> _TASK PROMPT_: Pictures don't belong in the copy; print all the records exactly.

-- Begin RECORDS PROVIDED --

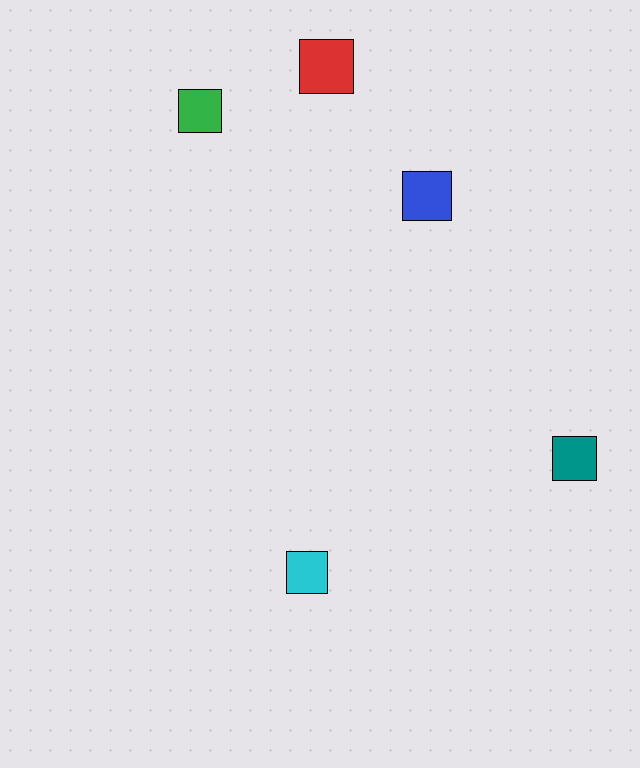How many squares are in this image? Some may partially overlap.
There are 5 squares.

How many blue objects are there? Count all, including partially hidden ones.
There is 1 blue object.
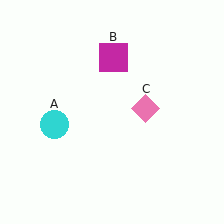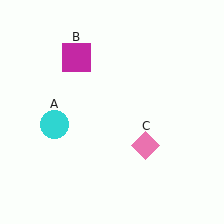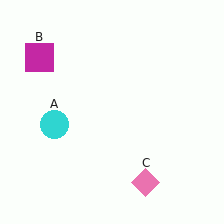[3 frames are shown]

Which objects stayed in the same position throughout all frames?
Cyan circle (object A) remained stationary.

-- End RECORDS PROVIDED --

> _ANSWER BELOW_:
How many squares are in this image? Some may partially overlap.
There are 5 squares.

How many blue objects are there? Count all, including partially hidden ones.
There is 1 blue object.
[3 frames are shown]

Which objects stayed in the same position throughout all frames?
Cyan circle (object A) remained stationary.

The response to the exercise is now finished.